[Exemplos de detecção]
%%

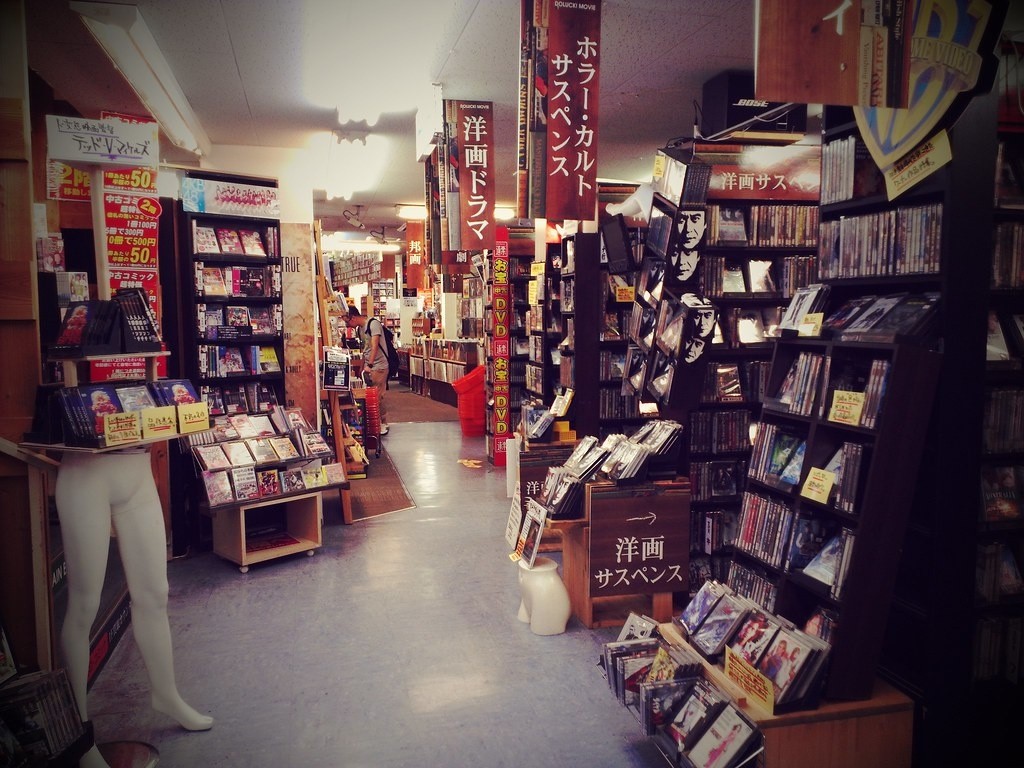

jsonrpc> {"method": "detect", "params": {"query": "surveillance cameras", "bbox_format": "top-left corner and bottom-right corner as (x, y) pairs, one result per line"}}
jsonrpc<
(348, 218), (363, 228)
(374, 235), (386, 244)
(397, 223), (407, 233)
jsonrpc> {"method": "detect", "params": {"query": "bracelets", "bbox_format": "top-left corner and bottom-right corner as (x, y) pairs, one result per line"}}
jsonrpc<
(367, 364), (374, 368)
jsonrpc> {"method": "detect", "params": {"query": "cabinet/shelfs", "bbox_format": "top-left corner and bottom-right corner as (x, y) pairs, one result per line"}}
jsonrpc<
(410, 106), (1023, 768)
(17, 351), (217, 454)
(161, 165), (397, 574)
(0, 667), (95, 768)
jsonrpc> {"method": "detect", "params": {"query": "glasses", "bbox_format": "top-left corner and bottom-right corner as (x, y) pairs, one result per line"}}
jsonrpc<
(345, 318), (352, 324)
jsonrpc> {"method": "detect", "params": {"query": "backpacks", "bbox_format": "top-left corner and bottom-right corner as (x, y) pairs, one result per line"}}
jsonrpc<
(358, 318), (400, 377)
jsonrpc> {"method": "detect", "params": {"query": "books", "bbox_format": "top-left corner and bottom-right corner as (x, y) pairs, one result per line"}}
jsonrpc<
(511, 238), (574, 439)
(187, 219), (345, 507)
(408, 276), (483, 385)
(37, 236), (202, 445)
(602, 139), (943, 768)
(535, 148), (819, 596)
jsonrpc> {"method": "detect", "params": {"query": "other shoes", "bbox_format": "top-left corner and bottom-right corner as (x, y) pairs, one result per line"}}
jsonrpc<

%%

- **INSTRUÇÃO**: Repita todos os registros acima linha por linha, sem mudar nada. Deixe as imagens fora da resposta.

- **RESULTADO COMPLETO**:
jsonrpc> {"method": "detect", "params": {"query": "surveillance cameras", "bbox_format": "top-left corner and bottom-right corner as (x, y) pairs, one result per line"}}
jsonrpc<
(348, 218), (363, 228)
(374, 235), (386, 244)
(397, 223), (407, 233)
jsonrpc> {"method": "detect", "params": {"query": "bracelets", "bbox_format": "top-left corner and bottom-right corner as (x, y) pairs, one result per line"}}
jsonrpc<
(367, 364), (374, 368)
jsonrpc> {"method": "detect", "params": {"query": "cabinet/shelfs", "bbox_format": "top-left corner and bottom-right corner as (x, y) pairs, one result per line"}}
jsonrpc<
(410, 106), (1023, 768)
(17, 351), (217, 454)
(161, 165), (397, 574)
(0, 667), (95, 768)
jsonrpc> {"method": "detect", "params": {"query": "glasses", "bbox_format": "top-left corner and bottom-right corner as (x, y) pairs, one result per line"}}
jsonrpc<
(345, 318), (352, 324)
jsonrpc> {"method": "detect", "params": {"query": "backpacks", "bbox_format": "top-left corner and bottom-right corner as (x, y) pairs, one result per line"}}
jsonrpc<
(358, 318), (400, 377)
jsonrpc> {"method": "detect", "params": {"query": "books", "bbox_format": "top-left corner and bottom-right corner as (x, y) pairs, one result per line"}}
jsonrpc<
(511, 238), (574, 439)
(187, 219), (345, 507)
(408, 276), (483, 385)
(37, 236), (202, 445)
(602, 139), (943, 768)
(535, 148), (819, 596)
jsonrpc> {"method": "detect", "params": {"query": "other shoes", "bbox_format": "top-left corner and bottom-right corner as (x, y) pairs, one result per line"}}
jsonrpc<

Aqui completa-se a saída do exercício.